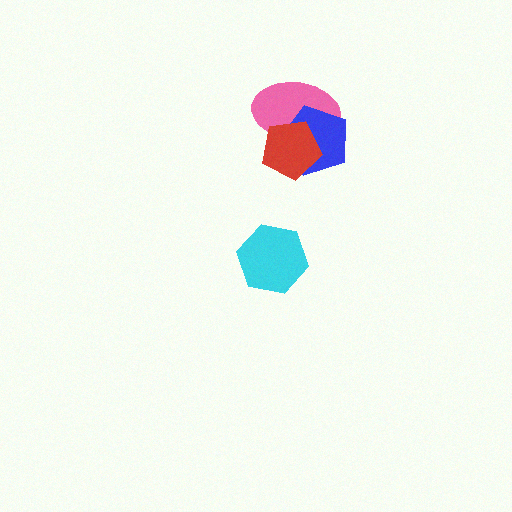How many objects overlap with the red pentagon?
2 objects overlap with the red pentagon.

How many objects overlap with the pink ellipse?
2 objects overlap with the pink ellipse.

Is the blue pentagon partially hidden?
Yes, it is partially covered by another shape.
────────────────
EXERCISE DIRECTIONS: All the lines above are to be reproduced exactly, except the pictures.

EXERCISE SOLUTION:
How many objects overlap with the red pentagon?
2 objects overlap with the red pentagon.

How many objects overlap with the pink ellipse?
2 objects overlap with the pink ellipse.

Is the blue pentagon partially hidden?
Yes, it is partially covered by another shape.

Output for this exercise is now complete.